## [What to produce]
Without including any pictures, write out the listing below exactly.

## [Material provided]

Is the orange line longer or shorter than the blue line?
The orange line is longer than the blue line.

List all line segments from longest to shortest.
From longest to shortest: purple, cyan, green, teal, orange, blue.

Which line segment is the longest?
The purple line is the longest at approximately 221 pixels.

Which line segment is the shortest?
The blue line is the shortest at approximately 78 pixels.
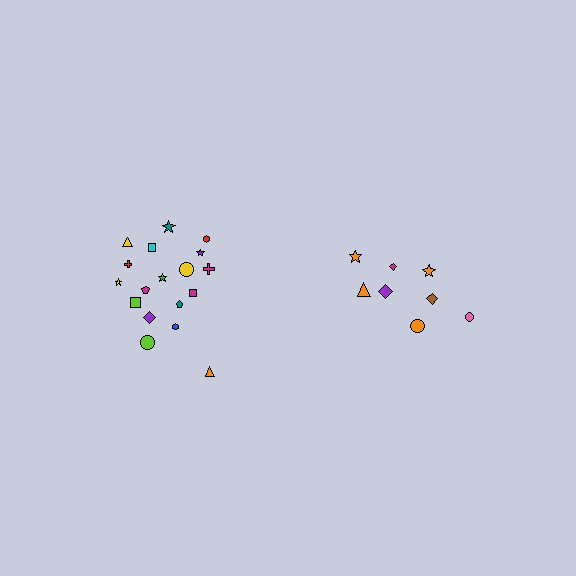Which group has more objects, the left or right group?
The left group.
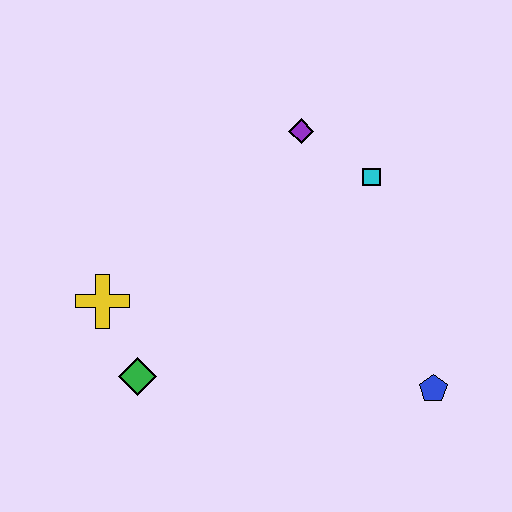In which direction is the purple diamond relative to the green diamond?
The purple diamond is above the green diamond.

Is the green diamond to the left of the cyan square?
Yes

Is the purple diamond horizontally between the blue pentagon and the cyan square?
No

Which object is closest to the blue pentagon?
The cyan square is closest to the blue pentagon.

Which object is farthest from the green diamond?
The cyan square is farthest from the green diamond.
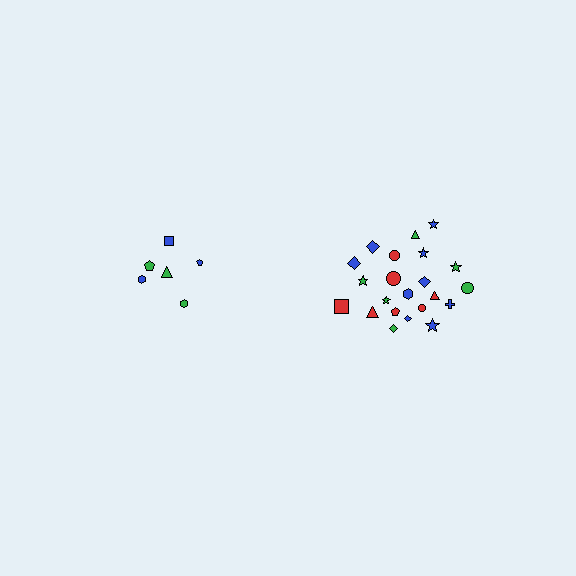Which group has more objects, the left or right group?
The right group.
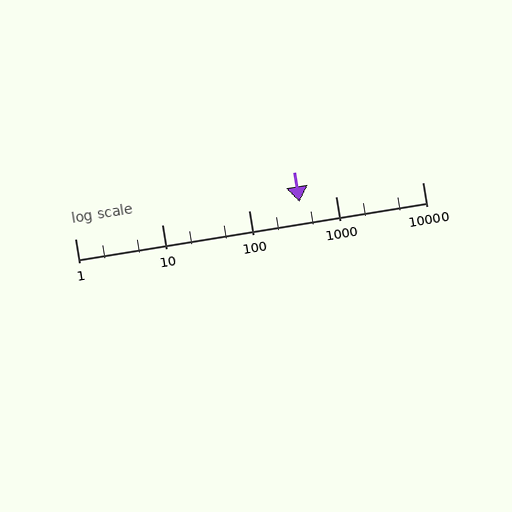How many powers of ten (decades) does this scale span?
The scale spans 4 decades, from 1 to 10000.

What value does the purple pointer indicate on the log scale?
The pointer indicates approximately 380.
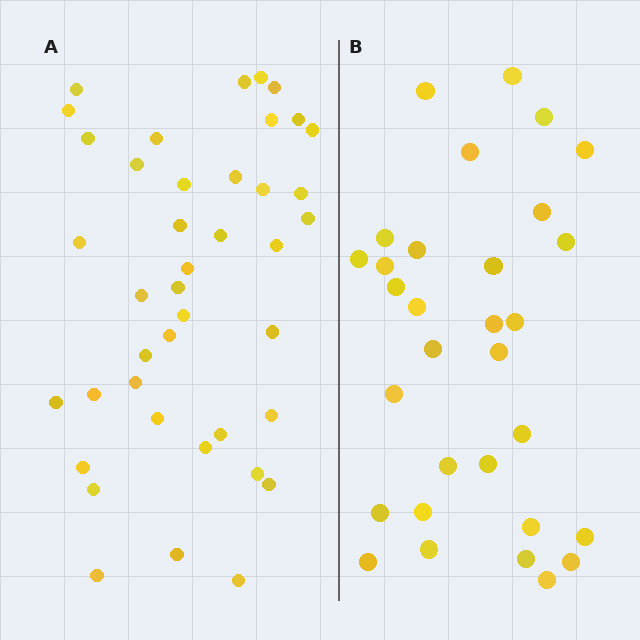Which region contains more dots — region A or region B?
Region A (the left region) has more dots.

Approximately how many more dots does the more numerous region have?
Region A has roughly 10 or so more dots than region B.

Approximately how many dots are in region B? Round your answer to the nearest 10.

## [Output of the exercise]
Is the orange line longer or shorter than the blue line?
The orange line is longer than the blue line.

List all line segments from longest to shortest.
From longest to shortest: purple, cyan, green, teal, orange, blue.

Which line segment is the longest?
The purple line is the longest at approximately 221 pixels.

Which line segment is the shortest?
The blue line is the shortest at approximately 78 pixels.
Which group has more objects, the left or right group?
The left group.
In which direction is the purple diamond relative to the green diamond?
The purple diamond is above the green diamond.

Is the green diamond to the left of the cyan square?
Yes

Is the purple diamond horizontally between the blue pentagon and the cyan square?
No

Which object is closest to the blue pentagon?
The cyan square is closest to the blue pentagon.

Which object is farthest from the green diamond?
The cyan square is farthest from the green diamond.
Which group has more objects, the left or right group?
The right group.
How many powers of ten (decades) does this scale span?
The scale spans 4 decades, from 1 to 10000.

What value does the purple pointer indicate on the log scale?
The pointer indicates approximately 380.
Which region contains more dots — region A or region B?
Region A (the left region) has more dots.

Approximately how many more dots does the more numerous region have?
Region A has roughly 10 or so more dots than region B.

Approximately how many dots are in region B? Round your answer to the nearest 10.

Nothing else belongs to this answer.